[Supplied material]:
━━━━━━━━━━

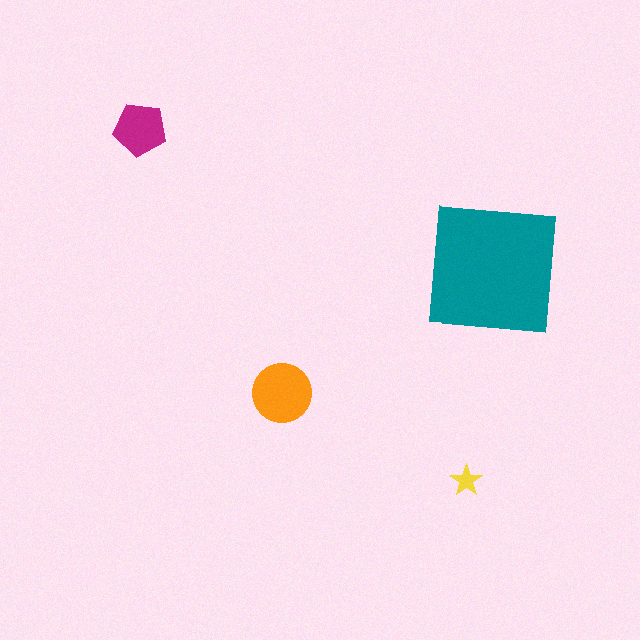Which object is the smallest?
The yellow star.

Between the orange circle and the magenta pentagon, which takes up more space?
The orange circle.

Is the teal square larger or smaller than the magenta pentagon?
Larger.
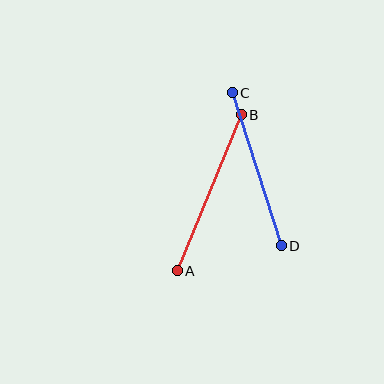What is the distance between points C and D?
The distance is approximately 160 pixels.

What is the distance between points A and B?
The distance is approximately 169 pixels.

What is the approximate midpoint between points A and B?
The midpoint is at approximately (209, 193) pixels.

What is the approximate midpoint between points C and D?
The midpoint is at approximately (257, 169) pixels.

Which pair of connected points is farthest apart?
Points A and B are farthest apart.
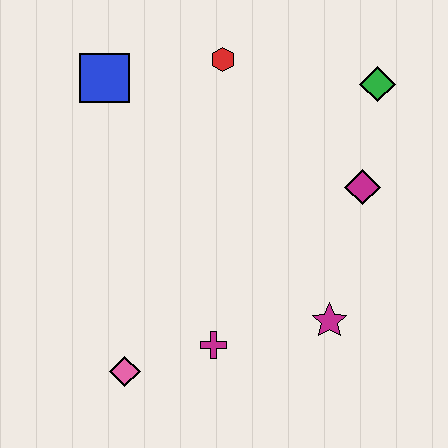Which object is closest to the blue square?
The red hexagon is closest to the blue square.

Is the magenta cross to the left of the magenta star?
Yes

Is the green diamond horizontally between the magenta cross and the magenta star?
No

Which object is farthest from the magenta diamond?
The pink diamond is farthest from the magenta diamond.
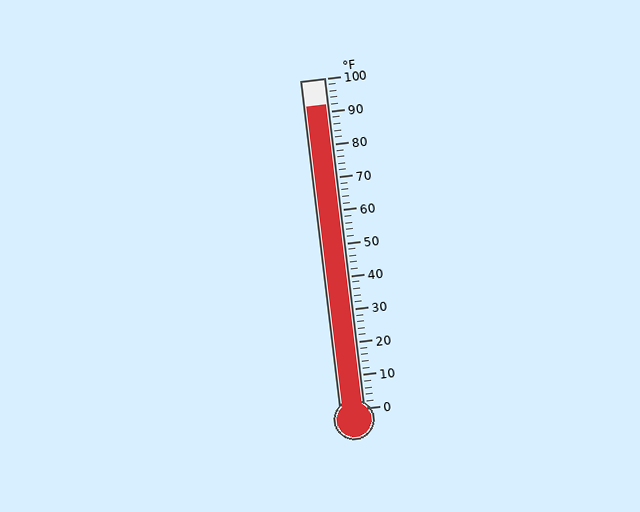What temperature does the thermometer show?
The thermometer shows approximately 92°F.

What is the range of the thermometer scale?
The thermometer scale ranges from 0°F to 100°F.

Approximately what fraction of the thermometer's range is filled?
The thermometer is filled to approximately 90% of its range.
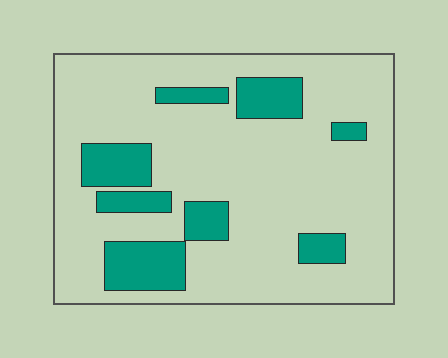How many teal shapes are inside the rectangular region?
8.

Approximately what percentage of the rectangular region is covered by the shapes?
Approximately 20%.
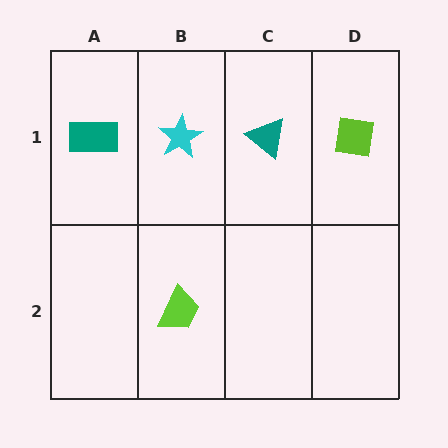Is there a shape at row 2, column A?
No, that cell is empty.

━━━━━━━━━━

[Do this]: Repeat each record exactly as shown above, dropping all images.

[Task response]:
Which object is the smallest?
The yellow star.

Between the orange circle and the magenta pentagon, which takes up more space?
The orange circle.

Is the teal square larger or smaller than the magenta pentagon?
Larger.
What is the distance between points C and D?
The distance is approximately 160 pixels.

What is the distance between points A and B?
The distance is approximately 169 pixels.

What is the approximate midpoint between points A and B?
The midpoint is at approximately (209, 193) pixels.

What is the approximate midpoint between points C and D?
The midpoint is at approximately (257, 169) pixels.

Which pair of connected points is farthest apart?
Points A and B are farthest apart.
Which object is closest to the blue square?
The red hexagon is closest to the blue square.

Is the magenta cross to the left of the magenta star?
Yes

Is the green diamond horizontally between the magenta cross and the magenta star?
No

Which object is farthest from the magenta diamond?
The pink diamond is farthest from the magenta diamond.
What temperature does the thermometer show?
The thermometer shows approximately 92°F.

What is the range of the thermometer scale?
The thermometer scale ranges from 0°F to 100°F.

Approximately what fraction of the thermometer's range is filled?
The thermometer is filled to approximately 90% of its range.
How many teal shapes are inside the rectangular region?
8.

Approximately what percentage of the rectangular region is covered by the shapes?
Approximately 20%.
Is there a shape at row 2, column A?
No, that cell is empty.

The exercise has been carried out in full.